• **EXERCISE BRIEF**: Copy the records below exactly, omitting any pictures they contain.
++++++++
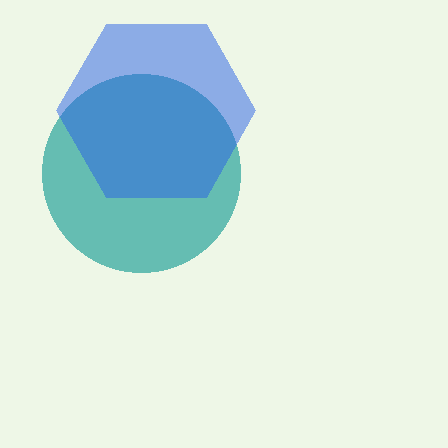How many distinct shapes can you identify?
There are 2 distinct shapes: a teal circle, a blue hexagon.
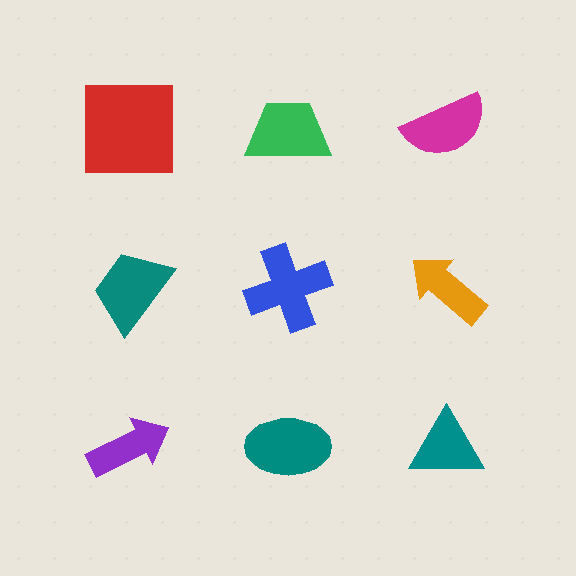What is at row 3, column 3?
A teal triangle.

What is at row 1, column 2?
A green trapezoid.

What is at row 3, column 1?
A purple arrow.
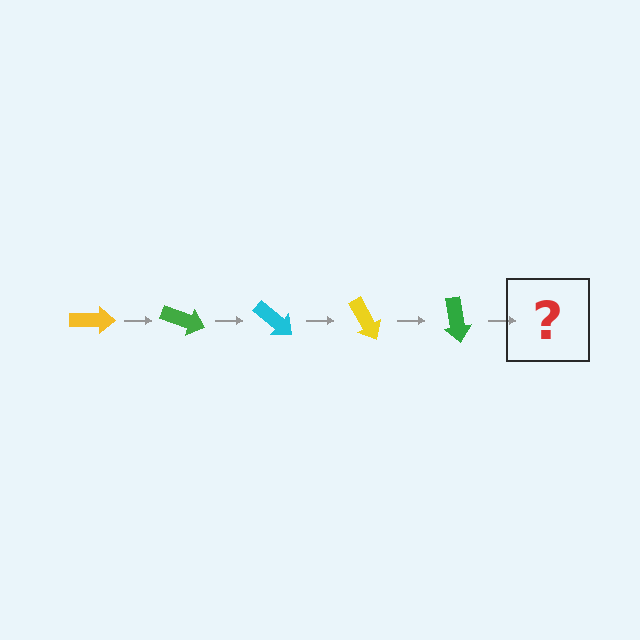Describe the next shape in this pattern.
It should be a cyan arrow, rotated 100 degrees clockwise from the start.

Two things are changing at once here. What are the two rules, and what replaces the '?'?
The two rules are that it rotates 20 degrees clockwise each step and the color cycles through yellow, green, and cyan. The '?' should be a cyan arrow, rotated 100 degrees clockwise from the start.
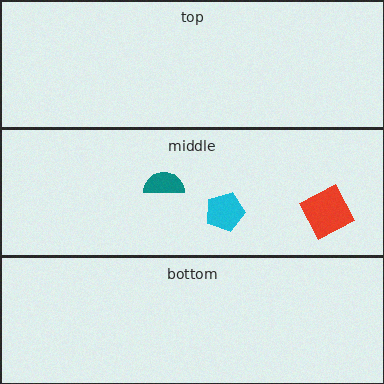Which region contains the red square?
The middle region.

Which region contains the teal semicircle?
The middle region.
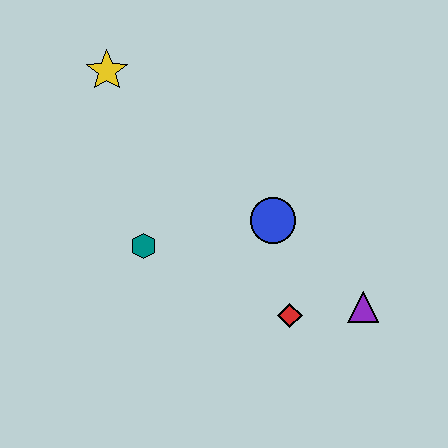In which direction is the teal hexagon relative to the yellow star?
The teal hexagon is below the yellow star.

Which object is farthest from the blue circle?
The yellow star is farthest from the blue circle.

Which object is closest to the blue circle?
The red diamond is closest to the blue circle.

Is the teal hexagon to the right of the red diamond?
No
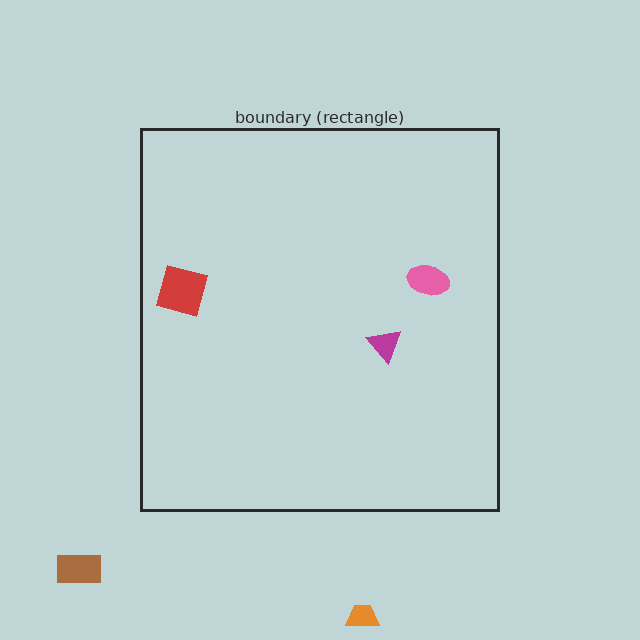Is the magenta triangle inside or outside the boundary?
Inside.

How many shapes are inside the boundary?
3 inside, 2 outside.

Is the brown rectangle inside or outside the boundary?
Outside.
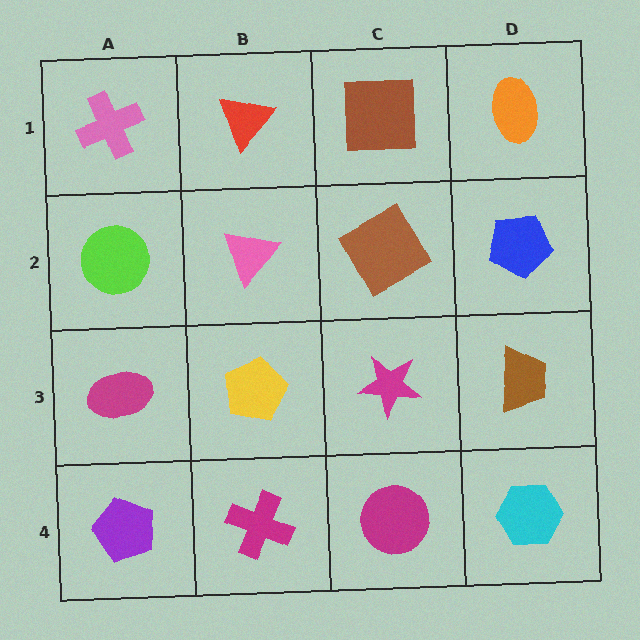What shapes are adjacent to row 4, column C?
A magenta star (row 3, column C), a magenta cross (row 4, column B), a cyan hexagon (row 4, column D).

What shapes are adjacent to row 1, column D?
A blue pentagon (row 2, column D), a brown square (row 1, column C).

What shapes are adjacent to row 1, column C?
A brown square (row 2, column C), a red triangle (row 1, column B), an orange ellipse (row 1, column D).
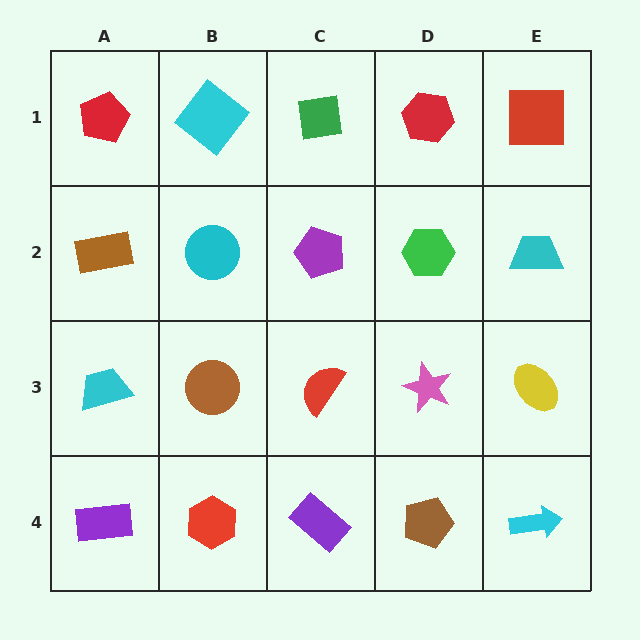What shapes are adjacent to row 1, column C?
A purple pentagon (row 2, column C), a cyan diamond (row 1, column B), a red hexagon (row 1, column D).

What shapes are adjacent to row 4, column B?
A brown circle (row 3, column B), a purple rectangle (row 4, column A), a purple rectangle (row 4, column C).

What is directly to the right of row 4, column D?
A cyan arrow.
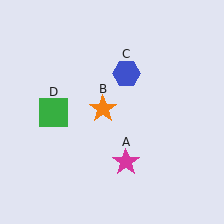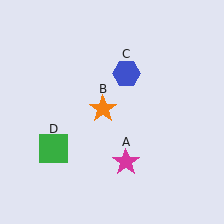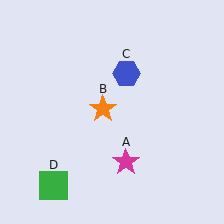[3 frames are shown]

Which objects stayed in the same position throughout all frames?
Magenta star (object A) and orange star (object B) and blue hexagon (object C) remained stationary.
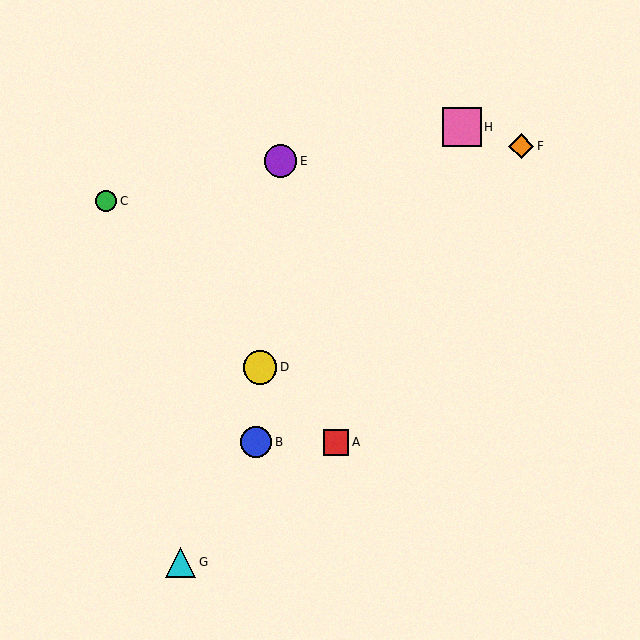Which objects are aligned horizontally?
++++++++
• **THE SOLUTION**:
How many distinct shapes can you identify?
There are 2 distinct shapes: a teal circle, a blue hexagon.
What is at row 3, column 3?
A teal triangle.

What is at row 1, column 2?
A green trapezoid.

What is at row 3, column 1?
A purple arrow.
Describe the next shape in this pattern.
It should be a cyan arrow, rotated 100 degrees clockwise from the start.

Two things are changing at once here. What are the two rules, and what replaces the '?'?
The two rules are that it rotates 20 degrees clockwise each step and the color cycles through yellow, green, and cyan. The '?' should be a cyan arrow, rotated 100 degrees clockwise from the start.
Which region contains the red square?
The middle region.

Which region contains the teal semicircle?
The middle region.
In which direction is the teal hexagon relative to the yellow star?
The teal hexagon is below the yellow star.

Which object is farthest from the blue circle?
The yellow star is farthest from the blue circle.

Which object is closest to the blue circle?
The red diamond is closest to the blue circle.

Is the teal hexagon to the right of the red diamond?
No
Is the magenta triangle inside or outside the boundary?
Inside.

How many shapes are inside the boundary?
3 inside, 2 outside.

Is the brown rectangle inside or outside the boundary?
Outside.
What shapes are adjacent to row 4, column C?
A magenta star (row 3, column C), a magenta cross (row 4, column B), a cyan hexagon (row 4, column D).

What shapes are adjacent to row 1, column D?
A blue pentagon (row 2, column D), a brown square (row 1, column C).

What shapes are adjacent to row 1, column C?
A brown square (row 2, column C), a red triangle (row 1, column B), an orange ellipse (row 1, column D).
What shapes are adjacent to row 1, column C?
A purple pentagon (row 2, column C), a cyan diamond (row 1, column B), a red hexagon (row 1, column D).

What shapes are adjacent to row 4, column B?
A brown circle (row 3, column B), a purple rectangle (row 4, column A), a purple rectangle (row 4, column C).

What is directly to the right of row 4, column D?
A cyan arrow.
[3 frames are shown]

Which objects stayed in the same position throughout all frames?
Magenta star (object A) and orange star (object B) and blue hexagon (object C) remained stationary.
Which objects are aligned horizontally?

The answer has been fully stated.